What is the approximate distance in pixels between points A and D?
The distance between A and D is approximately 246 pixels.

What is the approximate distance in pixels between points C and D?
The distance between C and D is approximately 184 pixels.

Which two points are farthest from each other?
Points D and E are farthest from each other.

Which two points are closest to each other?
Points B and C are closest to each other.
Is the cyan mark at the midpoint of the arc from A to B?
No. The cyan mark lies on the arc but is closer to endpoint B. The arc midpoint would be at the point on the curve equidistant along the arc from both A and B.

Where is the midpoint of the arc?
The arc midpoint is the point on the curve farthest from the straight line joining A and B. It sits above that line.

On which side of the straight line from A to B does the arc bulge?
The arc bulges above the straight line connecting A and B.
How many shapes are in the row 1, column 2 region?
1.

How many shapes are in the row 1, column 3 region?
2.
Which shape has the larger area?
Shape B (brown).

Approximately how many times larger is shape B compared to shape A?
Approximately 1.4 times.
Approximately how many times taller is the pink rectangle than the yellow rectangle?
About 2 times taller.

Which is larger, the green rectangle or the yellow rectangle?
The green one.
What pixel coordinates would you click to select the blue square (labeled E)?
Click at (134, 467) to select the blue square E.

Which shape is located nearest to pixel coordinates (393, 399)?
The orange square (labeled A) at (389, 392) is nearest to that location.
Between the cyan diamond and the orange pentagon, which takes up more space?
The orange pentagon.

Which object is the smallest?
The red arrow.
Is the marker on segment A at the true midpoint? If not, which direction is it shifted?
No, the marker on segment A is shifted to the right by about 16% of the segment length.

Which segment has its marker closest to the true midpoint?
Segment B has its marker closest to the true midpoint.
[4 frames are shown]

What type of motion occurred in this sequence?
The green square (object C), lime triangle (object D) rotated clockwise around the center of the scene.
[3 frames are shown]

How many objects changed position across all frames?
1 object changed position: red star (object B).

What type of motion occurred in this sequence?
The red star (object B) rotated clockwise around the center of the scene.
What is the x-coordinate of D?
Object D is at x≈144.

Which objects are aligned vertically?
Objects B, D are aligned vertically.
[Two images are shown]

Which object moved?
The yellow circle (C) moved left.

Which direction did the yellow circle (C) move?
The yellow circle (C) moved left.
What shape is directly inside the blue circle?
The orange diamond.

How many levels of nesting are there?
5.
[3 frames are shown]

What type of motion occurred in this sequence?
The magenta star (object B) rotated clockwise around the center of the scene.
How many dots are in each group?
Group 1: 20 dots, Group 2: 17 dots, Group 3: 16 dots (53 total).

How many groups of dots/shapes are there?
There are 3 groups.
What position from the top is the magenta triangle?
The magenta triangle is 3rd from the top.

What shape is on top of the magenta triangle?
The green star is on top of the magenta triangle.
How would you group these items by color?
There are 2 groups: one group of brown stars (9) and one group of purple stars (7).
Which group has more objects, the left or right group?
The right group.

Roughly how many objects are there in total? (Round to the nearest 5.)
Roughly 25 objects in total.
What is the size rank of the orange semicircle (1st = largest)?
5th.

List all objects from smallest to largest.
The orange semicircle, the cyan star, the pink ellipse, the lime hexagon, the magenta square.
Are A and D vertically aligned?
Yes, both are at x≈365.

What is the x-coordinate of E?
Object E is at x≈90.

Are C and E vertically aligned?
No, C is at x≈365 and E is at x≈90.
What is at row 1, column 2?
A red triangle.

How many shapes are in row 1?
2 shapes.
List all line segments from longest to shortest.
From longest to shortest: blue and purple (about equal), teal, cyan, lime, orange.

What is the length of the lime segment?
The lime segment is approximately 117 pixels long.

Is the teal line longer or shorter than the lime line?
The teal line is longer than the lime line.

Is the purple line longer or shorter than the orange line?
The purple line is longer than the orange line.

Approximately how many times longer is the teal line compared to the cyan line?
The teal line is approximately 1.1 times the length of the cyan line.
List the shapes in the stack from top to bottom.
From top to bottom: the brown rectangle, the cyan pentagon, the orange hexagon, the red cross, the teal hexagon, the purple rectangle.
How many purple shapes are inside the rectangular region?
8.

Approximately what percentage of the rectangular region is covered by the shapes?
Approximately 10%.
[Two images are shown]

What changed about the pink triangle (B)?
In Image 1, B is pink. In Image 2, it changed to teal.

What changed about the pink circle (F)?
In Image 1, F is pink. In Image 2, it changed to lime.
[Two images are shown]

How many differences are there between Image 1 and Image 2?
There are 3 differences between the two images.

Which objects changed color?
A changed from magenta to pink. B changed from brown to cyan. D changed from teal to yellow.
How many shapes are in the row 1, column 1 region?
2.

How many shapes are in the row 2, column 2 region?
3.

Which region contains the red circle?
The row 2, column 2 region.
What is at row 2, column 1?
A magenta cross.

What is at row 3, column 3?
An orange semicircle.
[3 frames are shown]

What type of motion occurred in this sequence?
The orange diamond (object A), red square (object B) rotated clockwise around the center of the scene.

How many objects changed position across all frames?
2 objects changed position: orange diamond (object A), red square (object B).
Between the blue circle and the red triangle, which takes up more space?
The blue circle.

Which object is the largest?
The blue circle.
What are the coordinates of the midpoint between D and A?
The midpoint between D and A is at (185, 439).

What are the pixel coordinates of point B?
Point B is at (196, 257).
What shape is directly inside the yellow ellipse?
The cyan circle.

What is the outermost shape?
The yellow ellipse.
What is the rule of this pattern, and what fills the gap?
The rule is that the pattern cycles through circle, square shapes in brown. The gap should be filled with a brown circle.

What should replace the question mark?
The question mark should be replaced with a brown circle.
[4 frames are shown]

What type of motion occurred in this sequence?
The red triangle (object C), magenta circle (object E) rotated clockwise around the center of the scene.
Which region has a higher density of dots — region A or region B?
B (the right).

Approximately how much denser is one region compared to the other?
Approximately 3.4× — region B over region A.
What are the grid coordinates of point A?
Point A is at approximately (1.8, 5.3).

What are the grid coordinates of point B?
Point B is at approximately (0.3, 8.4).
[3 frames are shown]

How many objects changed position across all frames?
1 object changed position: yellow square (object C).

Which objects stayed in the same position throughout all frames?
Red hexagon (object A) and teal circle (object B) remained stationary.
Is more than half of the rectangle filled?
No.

## DIRECTIONS FOR THIS TASK
Restate the listing in full, word for word.

## FINISHED ANSWER
What is the approximate distance in pixels between points A and D?
The distance between A and D is approximately 246 pixels.

What is the approximate distance in pixels between points C and D?
The distance between C and D is approximately 184 pixels.

Which two points are farthest from each other?
Points D and E are farthest from each other.

Which two points are closest to each other?
Points B and C are closest to each other.
Is the cyan mark at the midpoint of the arc from A to B?
No. The cyan mark lies on the arc but is closer to endpoint B. The arc midpoint would be at the point on the curve equidistant along the arc from both A and B.

Where is the midpoint of the arc?
The arc midpoint is the point on the curve farthest from the straight line joining A and B. It sits above that line.

On which side of the straight line from A to B does the arc bulge?
The arc bulges above the straight line connecting A and B.
How many shapes are in the row 1, column 2 region?
1.

How many shapes are in the row 1, column 3 region?
2.
Which shape has the larger area?
Shape B (brown).

Approximately how many times larger is shape B compared to shape A?
Approximately 1.4 times.
Approximately how many times taller is the pink rectangle than the yellow rectangle?
About 2 times taller.

Which is larger, the green rectangle or the yellow rectangle?
The green one.
What pixel coordinates would you click to select the blue square (labeled E)?
Click at (134, 467) to select the blue square E.

Which shape is located nearest to pixel coordinates (393, 399)?
The orange square (labeled A) at (389, 392) is nearest to that location.
Between the cyan diamond and the orange pentagon, which takes up more space?
The orange pentagon.

Which object is the smallest?
The red arrow.
Is the marker on segment A at the true midpoint? If not, which direction is it shifted?
No, the marker on segment A is shifted to the right by about 16% of the segment length.

Which segment has its marker closest to the true midpoint?
Segment B has its marker closest to the true midpoint.
[4 frames are shown]

What type of motion occurred in this sequence?
The green square (object C), lime triangle (object D) rotated clockwise around the center of the scene.
[3 frames are shown]

How many objects changed position across all frames?
1 object changed position: red star (object B).

What type of motion occurred in this sequence?
The red star (object B) rotated clockwise around the center of the scene.
What is the x-coordinate of D?
Object D is at x≈144.

Which objects are aligned vertically?
Objects B, D are aligned vertically.
[Two images are shown]

Which object moved?
The yellow circle (C) moved left.

Which direction did the yellow circle (C) move?
The yellow circle (C) moved left.
What shape is directly inside the blue circle?
The orange diamond.

How many levels of nesting are there?
5.
[3 frames are shown]

What type of motion occurred in this sequence?
The magenta star (object B) rotated clockwise around the center of the scene.
How many dots are in each group?
Group 1: 20 dots, Group 2: 17 dots, Group 3: 16 dots (53 total).

How many groups of dots/shapes are there?
There are 3 groups.
What position from the top is the magenta triangle?
The magenta triangle is 3rd from the top.

What shape is on top of the magenta triangle?
The green star is on top of the magenta triangle.
How would you group these items by color?
There are 2 groups: one group of brown stars (9) and one group of purple stars (7).
Which group has more objects, the left or right group?
The right group.

Roughly how many objects are there in total? (Round to the nearest 5.)
Roughly 25 objects in total.
What is the size rank of the orange semicircle (1st = largest)?
5th.

List all objects from smallest to largest.
The orange semicircle, the cyan star, the pink ellipse, the lime hexagon, the magenta square.
Are A and D vertically aligned?
Yes, both are at x≈365.

What is the x-coordinate of E?
Object E is at x≈90.

Are C and E vertically aligned?
No, C is at x≈365 and E is at x≈90.
What is at row 1, column 2?
A red triangle.

How many shapes are in row 1?
2 shapes.
List all line segments from longest to shortest.
From longest to shortest: blue and purple (about equal), teal, cyan, lime, orange.

What is the length of the lime segment?
The lime segment is approximately 117 pixels long.

Is the teal line longer or shorter than the lime line?
The teal line is longer than the lime line.

Is the purple line longer or shorter than the orange line?
The purple line is longer than the orange line.

Approximately how many times longer is the teal line compared to the cyan line?
The teal line is approximately 1.1 times the length of the cyan line.
List the shapes in the stack from top to bottom.
From top to bottom: the brown rectangle, the cyan pentagon, the orange hexagon, the red cross, the teal hexagon, the purple rectangle.
How many purple shapes are inside the rectangular region?
8.

Approximately what percentage of the rectangular region is covered by the shapes?
Approximately 10%.
[Two images are shown]

What changed about the pink triangle (B)?
In Image 1, B is pink. In Image 2, it changed to teal.

What changed about the pink circle (F)?
In Image 1, F is pink. In Image 2, it changed to lime.
[Two images are shown]

How many differences are there between Image 1 and Image 2?
There are 3 differences between the two images.

Which objects changed color?
A changed from magenta to pink. B changed from brown to cyan. D changed from teal to yellow.
How many shapes are in the row 1, column 1 region?
2.

How many shapes are in the row 2, column 2 region?
3.

Which region contains the red circle?
The row 2, column 2 region.
What is at row 2, column 1?
A magenta cross.

What is at row 3, column 3?
An orange semicircle.
[3 frames are shown]

What type of motion occurred in this sequence?
The orange diamond (object A), red square (object B) rotated clockwise around the center of the scene.

How many objects changed position across all frames?
2 objects changed position: orange diamond (object A), red square (object B).
Between the blue circle and the red triangle, which takes up more space?
The blue circle.

Which object is the largest?
The blue circle.
What are the coordinates of the midpoint between D and A?
The midpoint between D and A is at (185, 439).

What are the pixel coordinates of point B?
Point B is at (196, 257).
What shape is directly inside the yellow ellipse?
The cyan circle.

What is the outermost shape?
The yellow ellipse.
What is the rule of this pattern, and what fills the gap?
The rule is that the pattern cycles through circle, square shapes in brown. The gap should be filled with a brown circle.

What should replace the question mark?
The question mark should be replaced with a brown circle.
[4 frames are shown]

What type of motion occurred in this sequence?
The red triangle (object C), magenta circle (object E) rotated clockwise around the center of the scene.
Which region has a higher density of dots — region A or region B?
B (the right).

Approximately how much denser is one region compared to the other?
Approximately 3.4× — region B over region A.
What are the grid coordinates of point A?
Point A is at approximately (1.8, 5.3).

What are the grid coordinates of point B?
Point B is at approximately (0.3, 8.4).
[3 frames are shown]

How many objects changed position across all frames?
1 object changed position: yellow square (object C).

Which objects stayed in the same position throughout all frames?
Red hexagon (object A) and teal circle (object B) remained stationary.
Is more than half of the rectangle filled?
No.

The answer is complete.